The problem » Extract every line between the one with "Which shape has the smaller area?" and the end of the entries, both included, word for word and free of pictures.

Records for this exercise »
◇ ◇ ◇ ◇ ◇ ◇ ◇
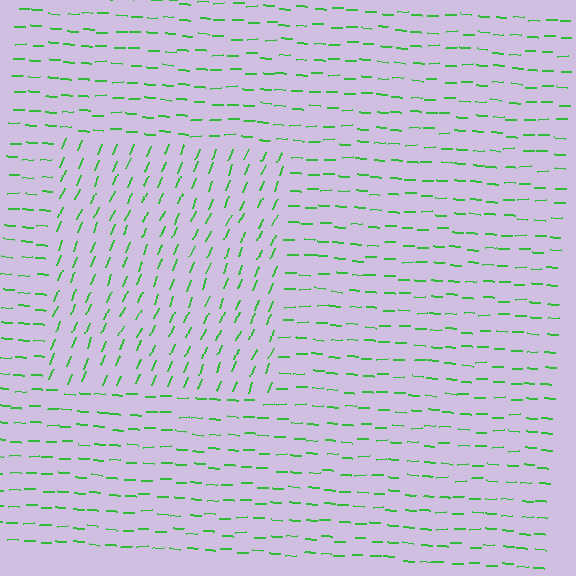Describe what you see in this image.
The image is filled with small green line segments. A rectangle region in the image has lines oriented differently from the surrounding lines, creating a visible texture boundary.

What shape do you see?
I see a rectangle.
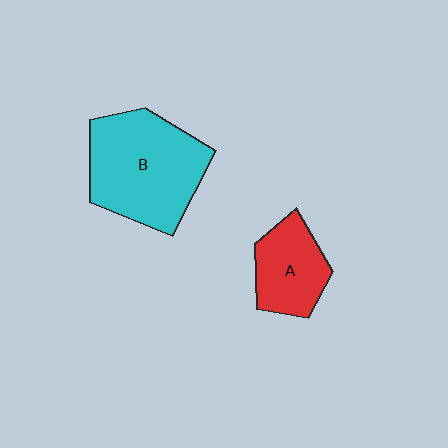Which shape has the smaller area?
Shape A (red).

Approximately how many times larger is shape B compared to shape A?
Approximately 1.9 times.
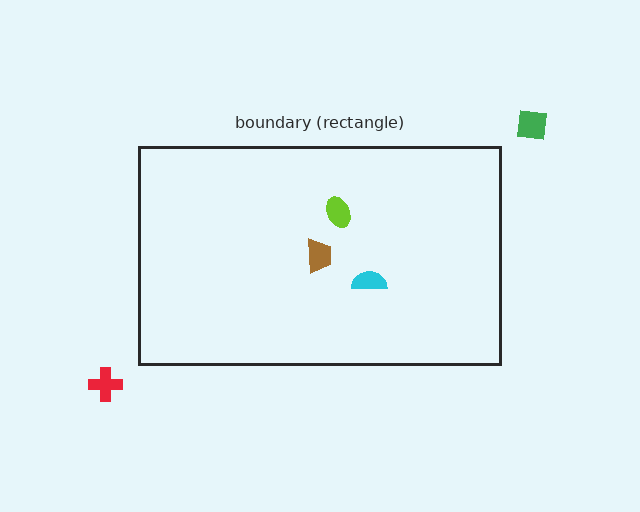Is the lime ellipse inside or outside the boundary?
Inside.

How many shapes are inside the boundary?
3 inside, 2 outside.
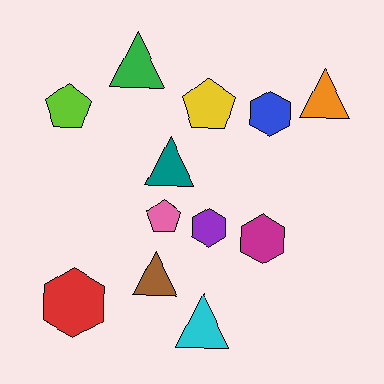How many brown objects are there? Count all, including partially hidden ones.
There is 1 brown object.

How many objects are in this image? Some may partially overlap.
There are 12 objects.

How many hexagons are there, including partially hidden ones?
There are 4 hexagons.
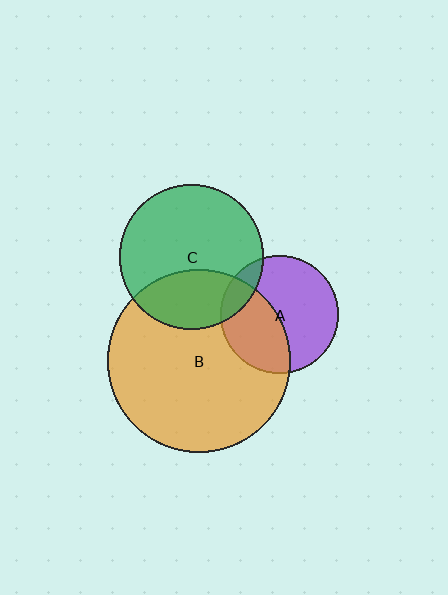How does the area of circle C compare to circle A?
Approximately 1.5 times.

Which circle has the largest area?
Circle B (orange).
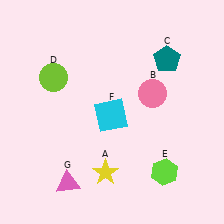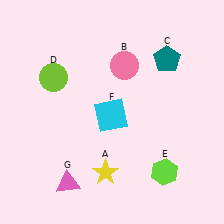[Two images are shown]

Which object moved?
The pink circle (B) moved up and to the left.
◇ ◇ ◇ ◇ ◇ ◇ ◇
Task response »
Which shape has the smaller area?
Shape A (red).

Approximately how many times larger is shape B compared to shape A?
Approximately 1.9 times.
Is the lime ellipse inside or outside the boundary?
Inside.

How many shapes are inside the boundary?
3 inside, 2 outside.
How many brown objects are there? Count all, including partially hidden ones.
There is 1 brown object.

How many objects are in this image? Some may partially overlap.
There are 12 objects.

How many hexagons are there, including partially hidden ones?
There are 4 hexagons.
How does the area of circle C compare to circle A?
Approximately 1.5 times.

Which circle has the largest area?
Circle B (orange).
[Two images are shown]

Which object moved?
The pink circle (B) moved up and to the left.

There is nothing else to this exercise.